What is being asked »
Everything from the line containing "What is the interval" through the last line of the data below is to be retyped exactly, apart from the pictures.
** Start of Task inputs **
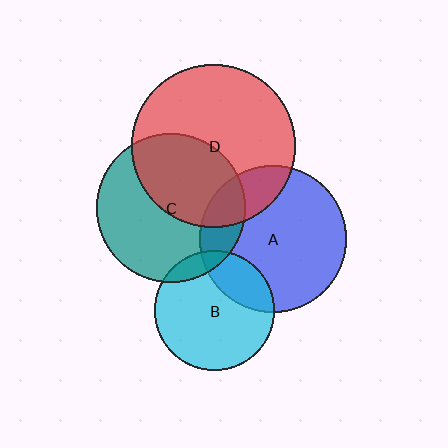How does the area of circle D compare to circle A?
Approximately 1.2 times.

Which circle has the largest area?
Circle D (red).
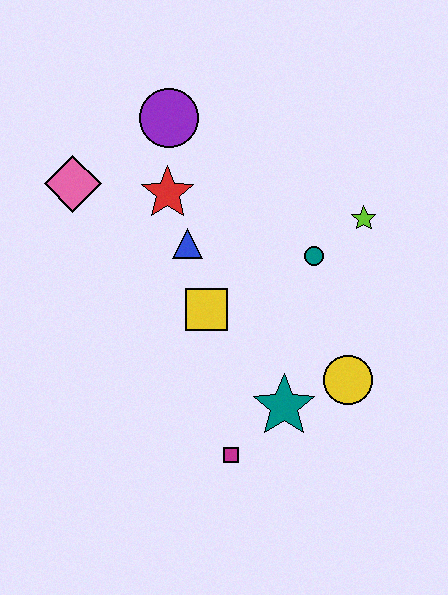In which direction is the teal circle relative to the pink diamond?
The teal circle is to the right of the pink diamond.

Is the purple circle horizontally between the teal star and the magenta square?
No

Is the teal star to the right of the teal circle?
No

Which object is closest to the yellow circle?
The teal star is closest to the yellow circle.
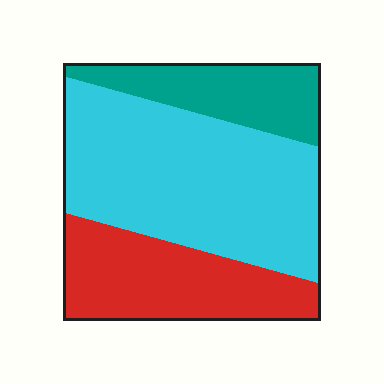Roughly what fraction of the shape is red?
Red covers around 30% of the shape.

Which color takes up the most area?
Cyan, at roughly 55%.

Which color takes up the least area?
Teal, at roughly 20%.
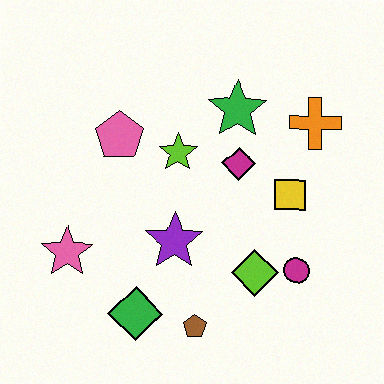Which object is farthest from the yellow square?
The pink star is farthest from the yellow square.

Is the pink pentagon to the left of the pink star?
No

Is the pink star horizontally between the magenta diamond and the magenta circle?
No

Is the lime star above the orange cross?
No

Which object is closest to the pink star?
The green diamond is closest to the pink star.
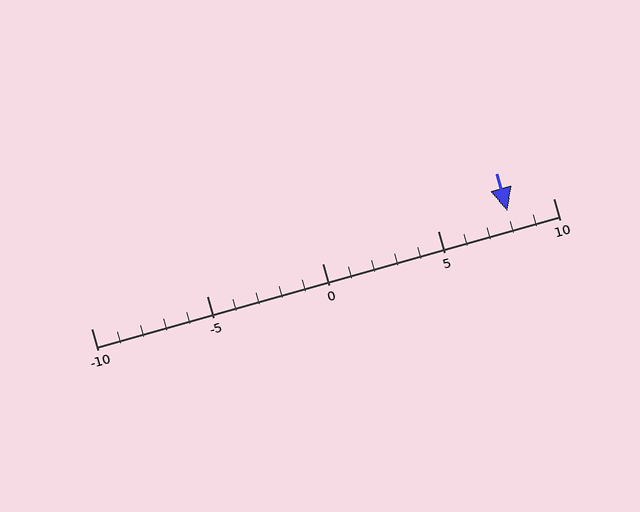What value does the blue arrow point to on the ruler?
The blue arrow points to approximately 8.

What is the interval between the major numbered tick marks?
The major tick marks are spaced 5 units apart.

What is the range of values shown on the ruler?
The ruler shows values from -10 to 10.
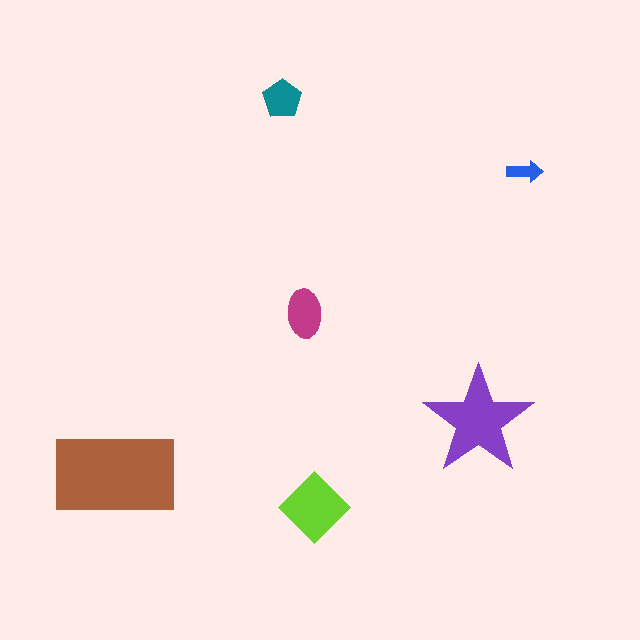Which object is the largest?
The brown rectangle.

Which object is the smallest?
The blue arrow.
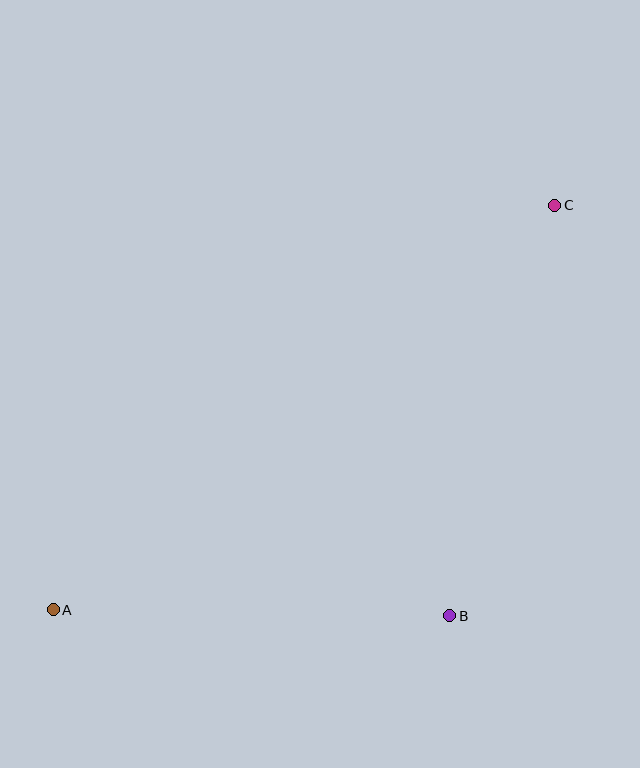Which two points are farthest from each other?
Points A and C are farthest from each other.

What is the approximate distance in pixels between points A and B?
The distance between A and B is approximately 397 pixels.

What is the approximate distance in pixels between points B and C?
The distance between B and C is approximately 423 pixels.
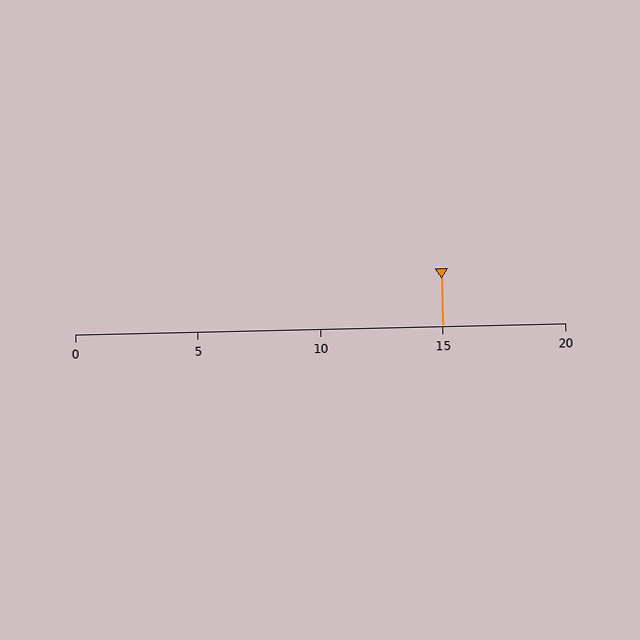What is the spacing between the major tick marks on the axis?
The major ticks are spaced 5 apart.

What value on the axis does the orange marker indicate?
The marker indicates approximately 15.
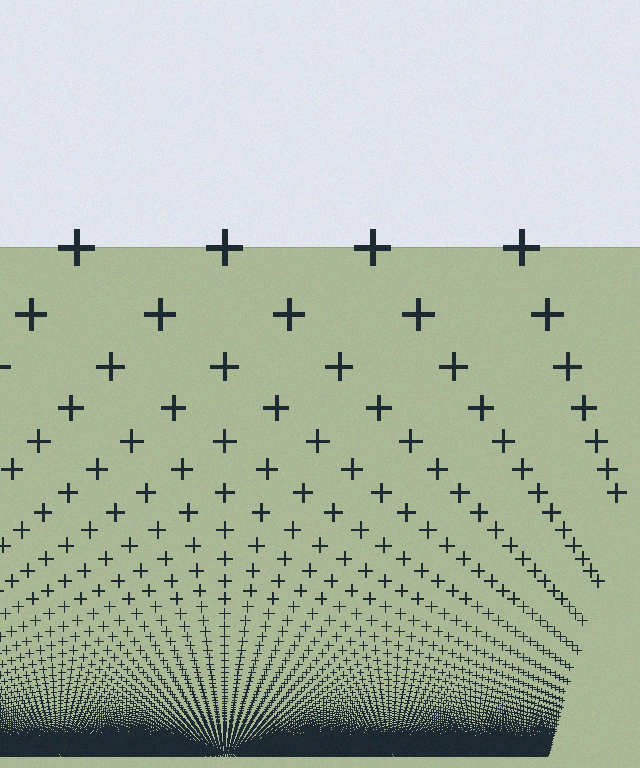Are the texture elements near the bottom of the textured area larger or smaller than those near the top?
Smaller. The gradient is inverted — elements near the bottom are smaller and denser.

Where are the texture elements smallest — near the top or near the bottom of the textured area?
Near the bottom.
** End of Task inputs **
Written response »
What is the interval between the major numbered tick marks?
The major tick marks are spaced 5 units apart.

What is the range of values shown on the ruler?
The ruler shows values from -10 to 10.
Which object is the largest?
The brown rectangle.

Which object is the smallest?
The blue arrow.
Which two points are farthest from each other?
Points A and C are farthest from each other.

What is the approximate distance in pixels between points A and B?
The distance between A and B is approximately 397 pixels.

What is the approximate distance in pixels between points B and C?
The distance between B and C is approximately 423 pixels.
What is the spacing between the major tick marks on the axis?
The major ticks are spaced 5 apart.

What value on the axis does the orange marker indicate?
The marker indicates approximately 15.
Are the texture elements near the bottom of the textured area larger or smaller than those near the top?
Smaller. The gradient is inverted — elements near the bottom are smaller and denser.

Where are the texture elements smallest — near the top or near the bottom of the textured area?
Near the bottom.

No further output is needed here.